++++ Given data ++++

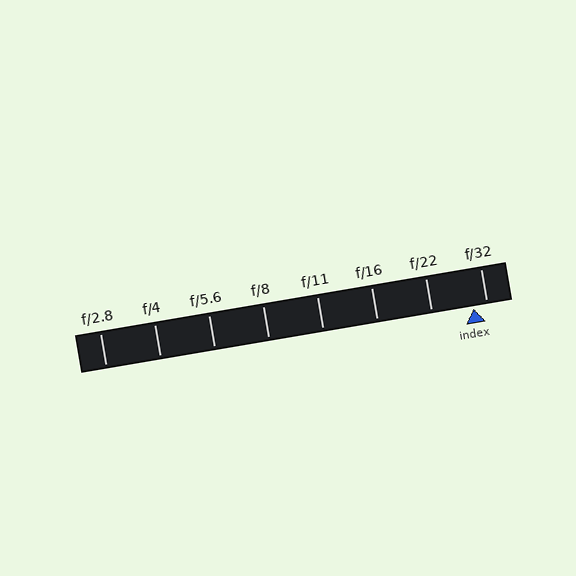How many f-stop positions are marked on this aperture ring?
There are 8 f-stop positions marked.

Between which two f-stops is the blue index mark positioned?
The index mark is between f/22 and f/32.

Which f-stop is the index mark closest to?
The index mark is closest to f/32.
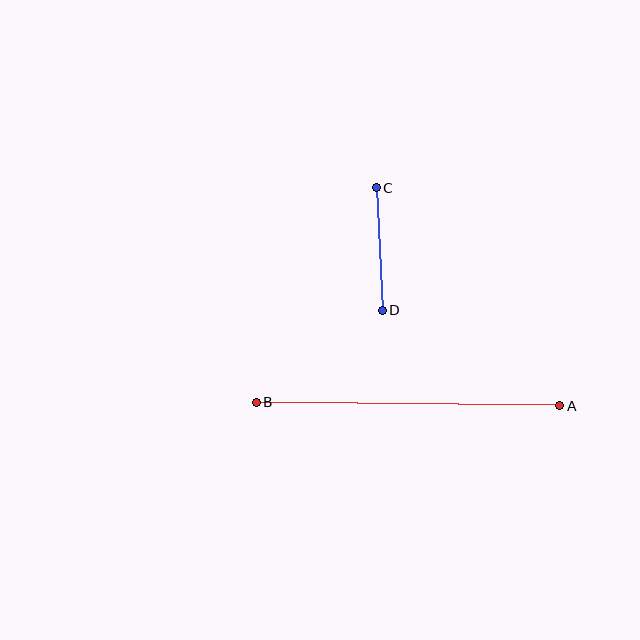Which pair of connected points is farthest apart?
Points A and B are farthest apart.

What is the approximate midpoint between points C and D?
The midpoint is at approximately (379, 249) pixels.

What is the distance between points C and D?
The distance is approximately 123 pixels.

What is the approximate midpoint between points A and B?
The midpoint is at approximately (408, 404) pixels.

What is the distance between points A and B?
The distance is approximately 303 pixels.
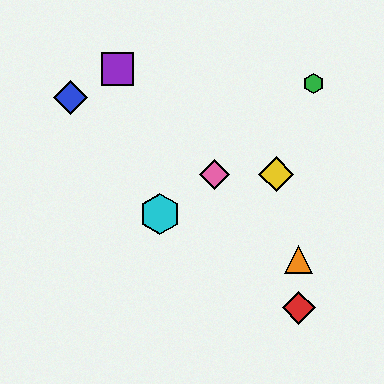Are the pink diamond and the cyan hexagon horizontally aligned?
No, the pink diamond is at y≈174 and the cyan hexagon is at y≈214.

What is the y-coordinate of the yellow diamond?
The yellow diamond is at y≈174.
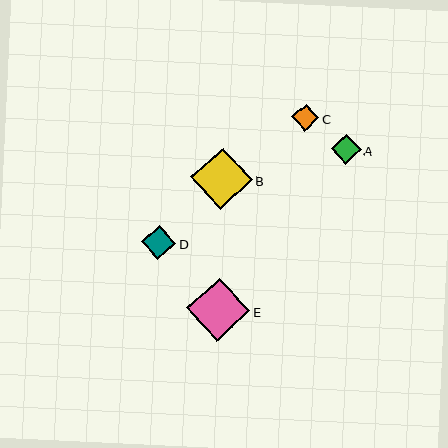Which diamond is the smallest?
Diamond C is the smallest with a size of approximately 27 pixels.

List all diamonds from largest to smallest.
From largest to smallest: E, B, D, A, C.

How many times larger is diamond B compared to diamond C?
Diamond B is approximately 2.2 times the size of diamond C.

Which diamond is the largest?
Diamond E is the largest with a size of approximately 63 pixels.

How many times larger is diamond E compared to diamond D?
Diamond E is approximately 1.9 times the size of diamond D.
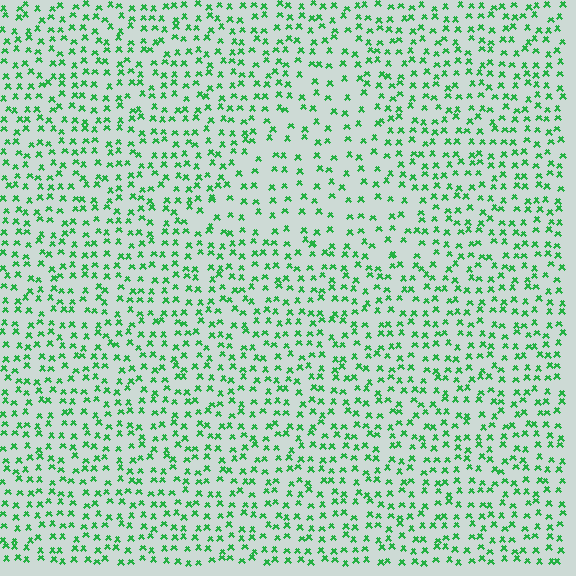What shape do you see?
I see a triangle.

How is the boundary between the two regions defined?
The boundary is defined by a change in element density (approximately 1.7x ratio). All elements are the same color, size, and shape.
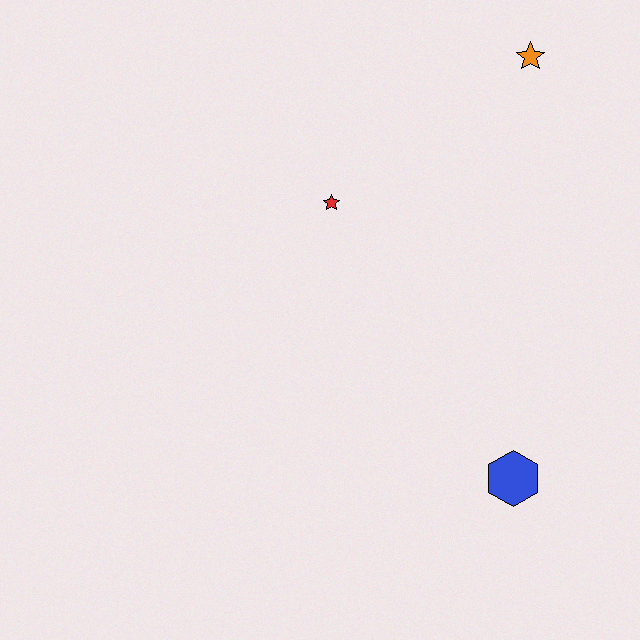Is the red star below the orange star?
Yes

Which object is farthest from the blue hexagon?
The orange star is farthest from the blue hexagon.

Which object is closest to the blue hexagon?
The red star is closest to the blue hexagon.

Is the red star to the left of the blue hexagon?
Yes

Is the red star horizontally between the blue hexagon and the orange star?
No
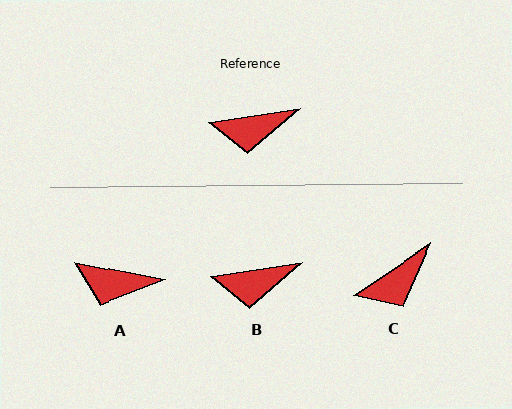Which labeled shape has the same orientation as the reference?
B.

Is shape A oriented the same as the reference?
No, it is off by about 20 degrees.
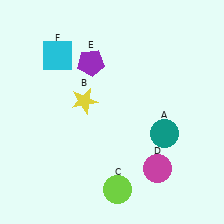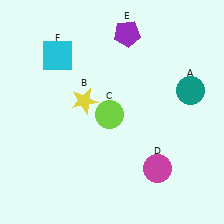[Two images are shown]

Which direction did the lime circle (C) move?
The lime circle (C) moved up.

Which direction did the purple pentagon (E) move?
The purple pentagon (E) moved up and to the right.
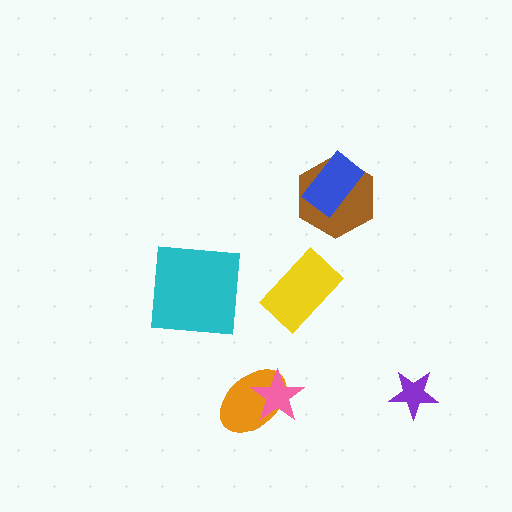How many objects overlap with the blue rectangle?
1 object overlaps with the blue rectangle.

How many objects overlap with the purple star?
0 objects overlap with the purple star.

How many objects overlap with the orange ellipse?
1 object overlaps with the orange ellipse.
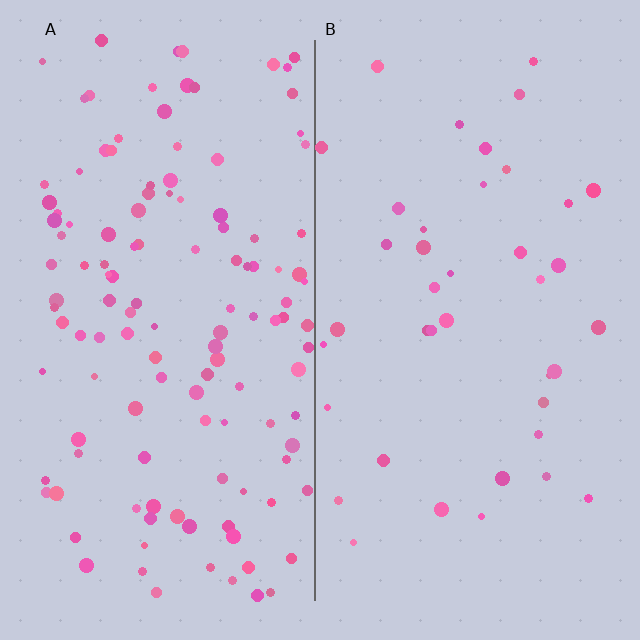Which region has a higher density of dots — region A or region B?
A (the left).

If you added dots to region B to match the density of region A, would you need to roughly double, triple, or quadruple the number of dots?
Approximately triple.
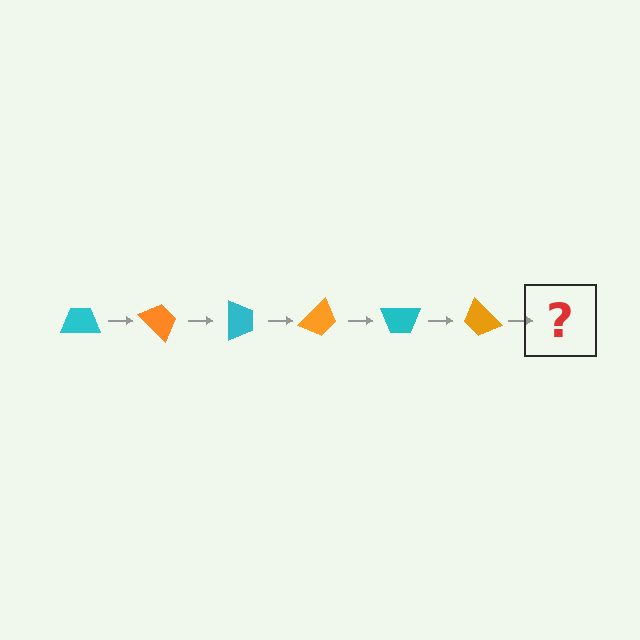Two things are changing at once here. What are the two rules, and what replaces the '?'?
The two rules are that it rotates 45 degrees clockwise each step and the color cycles through cyan and orange. The '?' should be a cyan trapezoid, rotated 270 degrees clockwise from the start.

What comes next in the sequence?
The next element should be a cyan trapezoid, rotated 270 degrees clockwise from the start.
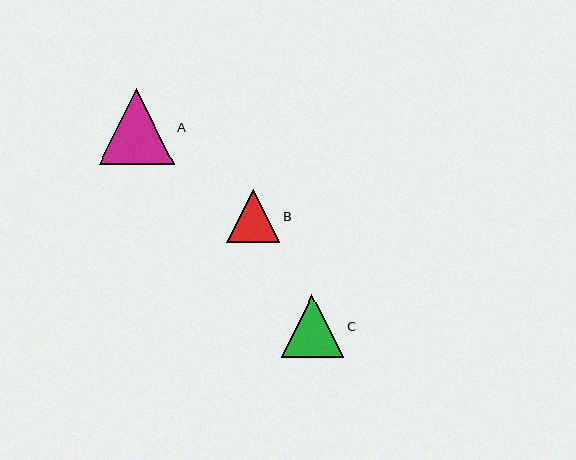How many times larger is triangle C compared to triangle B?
Triangle C is approximately 1.2 times the size of triangle B.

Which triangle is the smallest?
Triangle B is the smallest with a size of approximately 53 pixels.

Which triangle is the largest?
Triangle A is the largest with a size of approximately 75 pixels.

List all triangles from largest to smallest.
From largest to smallest: A, C, B.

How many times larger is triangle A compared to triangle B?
Triangle A is approximately 1.4 times the size of triangle B.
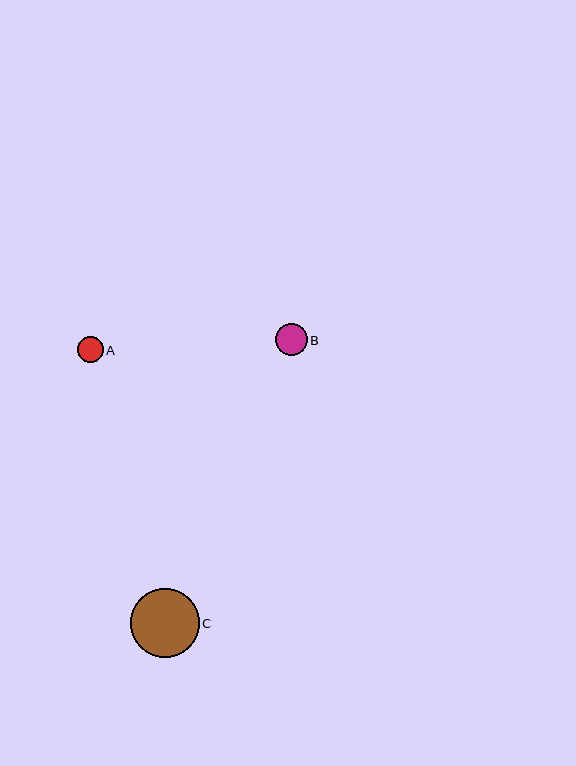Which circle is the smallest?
Circle A is the smallest with a size of approximately 26 pixels.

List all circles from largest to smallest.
From largest to smallest: C, B, A.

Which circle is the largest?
Circle C is the largest with a size of approximately 69 pixels.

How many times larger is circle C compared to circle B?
Circle C is approximately 2.2 times the size of circle B.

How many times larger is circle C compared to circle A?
Circle C is approximately 2.7 times the size of circle A.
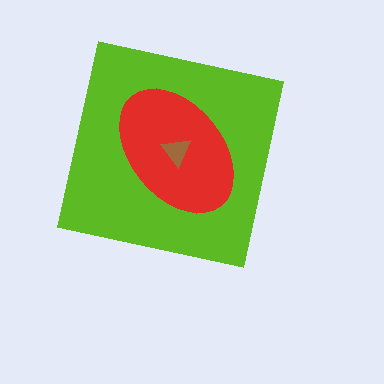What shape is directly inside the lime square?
The red ellipse.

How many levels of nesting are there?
3.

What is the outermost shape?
The lime square.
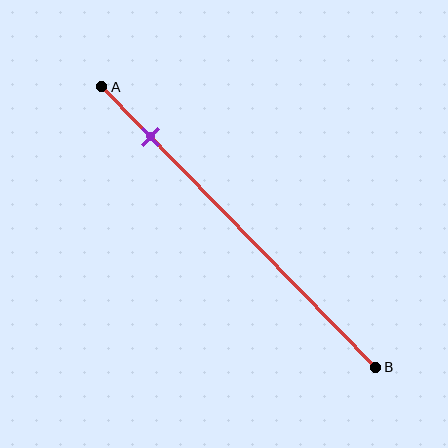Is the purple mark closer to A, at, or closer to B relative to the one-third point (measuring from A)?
The purple mark is closer to point A than the one-third point of segment AB.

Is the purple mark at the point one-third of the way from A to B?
No, the mark is at about 20% from A, not at the 33% one-third point.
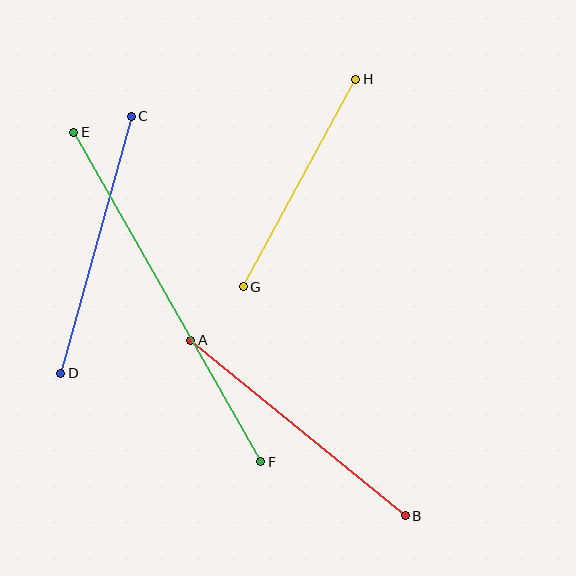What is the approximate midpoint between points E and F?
The midpoint is at approximately (167, 297) pixels.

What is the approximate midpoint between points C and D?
The midpoint is at approximately (96, 245) pixels.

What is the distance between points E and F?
The distance is approximately 379 pixels.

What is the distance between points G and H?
The distance is approximately 236 pixels.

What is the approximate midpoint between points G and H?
The midpoint is at approximately (300, 183) pixels.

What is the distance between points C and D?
The distance is approximately 266 pixels.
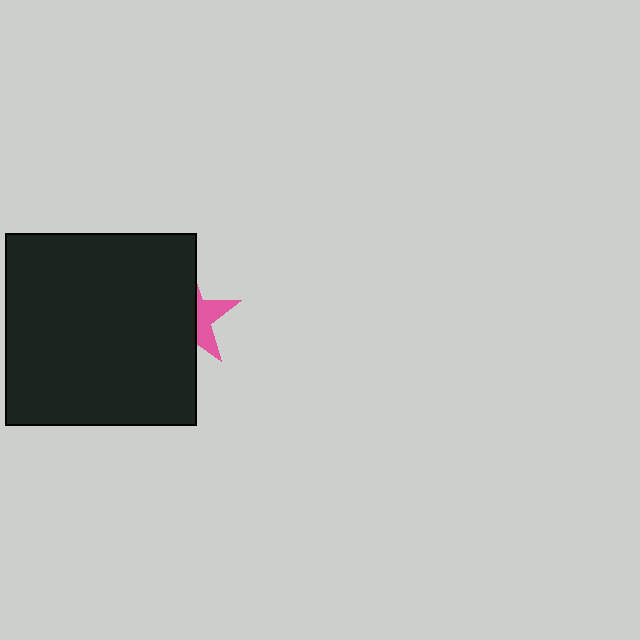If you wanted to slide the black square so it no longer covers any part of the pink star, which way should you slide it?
Slide it left — that is the most direct way to separate the two shapes.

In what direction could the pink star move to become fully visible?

++++

**What this task involves**. Quote the listing above in full, except for the pictures.

**Solution to this task**.
How many f-stop positions are marked on this aperture ring?
There are 8 f-stop positions marked.

Between which two f-stops is the blue index mark positioned?
The index mark is between f/22 and f/32.

Which f-stop is the index mark closest to?
The index mark is closest to f/32.
Which pair of connected points is farthest apart?
Points A and B are farthest apart.

What is the approximate midpoint between points C and D?
The midpoint is at approximately (379, 249) pixels.

What is the distance between points C and D?
The distance is approximately 123 pixels.

What is the approximate midpoint between points A and B?
The midpoint is at approximately (408, 404) pixels.

What is the distance between points A and B?
The distance is approximately 303 pixels.
Are the pink diamond and the cyan hexagon horizontally aligned?
No, the pink diamond is at y≈174 and the cyan hexagon is at y≈214.

What is the y-coordinate of the yellow diamond?
The yellow diamond is at y≈174.
Which diamond is the smallest?
Diamond C is the smallest with a size of approximately 27 pixels.

List all diamonds from largest to smallest.
From largest to smallest: E, B, D, A, C.

How many times larger is diamond B compared to diamond C?
Diamond B is approximately 2.2 times the size of diamond C.

Which diamond is the largest?
Diamond E is the largest with a size of approximately 63 pixels.

How many times larger is diamond E compared to diamond D?
Diamond E is approximately 1.9 times the size of diamond D.
What shape do you see?
I see a triangle.

How is the boundary between the two regions defined?
The boundary is defined by a change in element density (approximately 1.7x ratio). All elements are the same color, size, and shape.
Is the red star below the orange star?
Yes

Which object is farthest from the blue hexagon?
The orange star is farthest from the blue hexagon.

Which object is closest to the blue hexagon?
The red star is closest to the blue hexagon.

Is the red star to the left of the blue hexagon?
Yes

Is the red star horizontally between the blue hexagon and the orange star?
No
Which labeled shape has the same orientation as the reference?
B.

Is shape A oriented the same as the reference?
No, it is off by about 20 degrees.
[Two images are shown]

Which direction did the lime circle (C) move?
The lime circle (C) moved up.

Which direction did the purple pentagon (E) move?
The purple pentagon (E) moved up and to the right.
How many objects overlap with the blue rectangle?
1 object overlaps with the blue rectangle.

How many objects overlap with the purple star?
0 objects overlap with the purple star.

How many objects overlap with the orange ellipse?
1 object overlaps with the orange ellipse.
Which region has a higher density of dots — region A or region B?
A (the left).

If you added dots to region B to match the density of region A, would you need to roughly double, triple, or quadruple the number of dots?
Approximately triple.
Two things are changing at once here. What are the two rules, and what replaces the '?'?
The two rules are that it rotates 45 degrees clockwise each step and the color cycles through cyan and orange. The '?' should be a cyan trapezoid, rotated 270 degrees clockwise from the start.

What comes next in the sequence?
The next element should be a cyan trapezoid, rotated 270 degrees clockwise from the start.
How many times larger is triangle C compared to triangle B?
Triangle C is approximately 1.2 times the size of triangle B.

Which triangle is the smallest?
Triangle B is the smallest with a size of approximately 53 pixels.

Which triangle is the largest?
Triangle A is the largest with a size of approximately 75 pixels.

List all triangles from largest to smallest.
From largest to smallest: A, C, B.

How many times larger is triangle A compared to triangle B?
Triangle A is approximately 1.4 times the size of triangle B.
Which circle is the smallest?
Circle A is the smallest with a size of approximately 26 pixels.

List all circles from largest to smallest.
From largest to smallest: C, B, A.

Which circle is the largest?
Circle C is the largest with a size of approximately 69 pixels.

How many times larger is circle C compared to circle B?
Circle C is approximately 2.2 times the size of circle B.

How many times larger is circle C compared to circle A?
Circle C is approximately 2.7 times the size of circle A.
What shape is directly inside the lime square?
The red ellipse.

How many levels of nesting are there?
3.

What is the outermost shape?
The lime square.
Is the purple mark closer to A, at, or closer to B relative to the one-third point (measuring from A)?
The purple mark is closer to point A than the one-third point of segment AB.

Is the purple mark at the point one-third of the way from A to B?
No, the mark is at about 20% from A, not at the 33% one-third point.
What is the approximate midpoint between points E and F?
The midpoint is at approximately (167, 297) pixels.

What is the approximate midpoint between points C and D?
The midpoint is at approximately (96, 245) pixels.

What is the distance between points E and F?
The distance is approximately 379 pixels.

What is the distance between points G and H?
The distance is approximately 236 pixels.

What is the approximate midpoint between points G and H?
The midpoint is at approximately (300, 183) pixels.

What is the distance between points C and D?
The distance is approximately 266 pixels.
If you wanted to slide the black square so it no longer covers any part of the pink star, which way should you slide it?
Slide it left — that is the most direct way to separate the two shapes.

In what direction could the pink star move to become fully visible?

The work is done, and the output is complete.